● **Instructions for the task**: Copy out exactly the lines from the one holding "Is the red line" through the one holding "Which object is closest to the brown diamond?", ends included; omit images.

─── Data to use

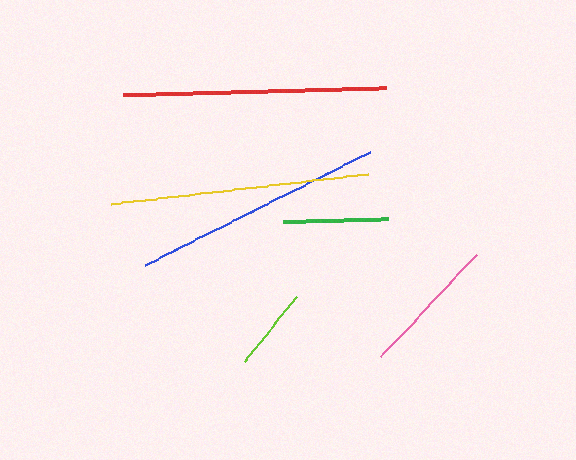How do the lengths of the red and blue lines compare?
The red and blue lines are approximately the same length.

──────
─── Data to use

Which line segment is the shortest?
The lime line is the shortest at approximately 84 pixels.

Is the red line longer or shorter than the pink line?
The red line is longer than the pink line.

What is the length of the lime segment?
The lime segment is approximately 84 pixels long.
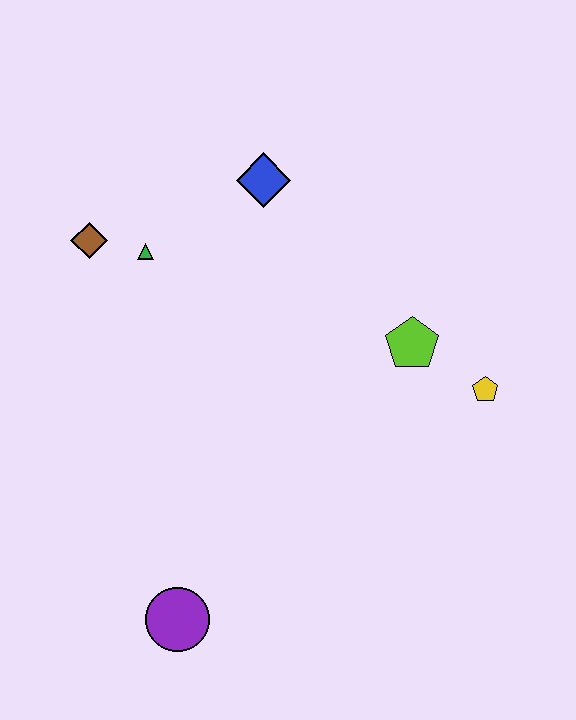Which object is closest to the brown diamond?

──────
─── Data to use

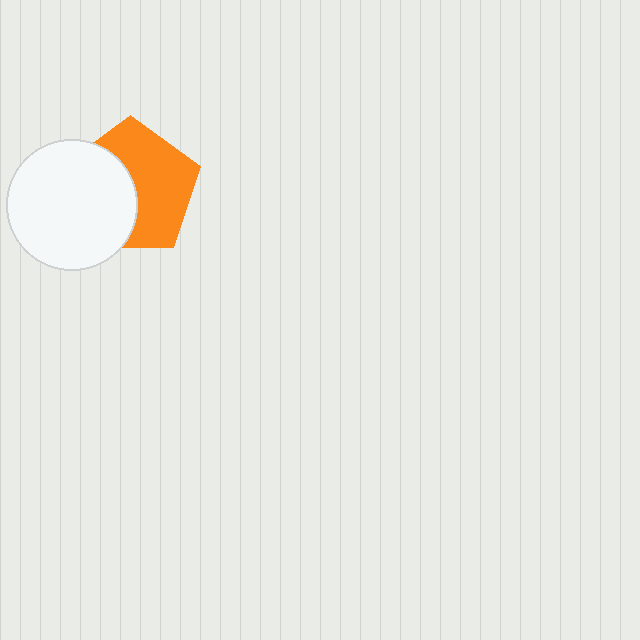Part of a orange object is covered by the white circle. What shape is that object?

──────

● **Answer to this problem**:
Is the red line longer or shorter than the pink line?
The red line is longer than the pink line.

What is the length of the lime segment?
The lime segment is approximately 84 pixels long.
Which object is closest to the brown diamond?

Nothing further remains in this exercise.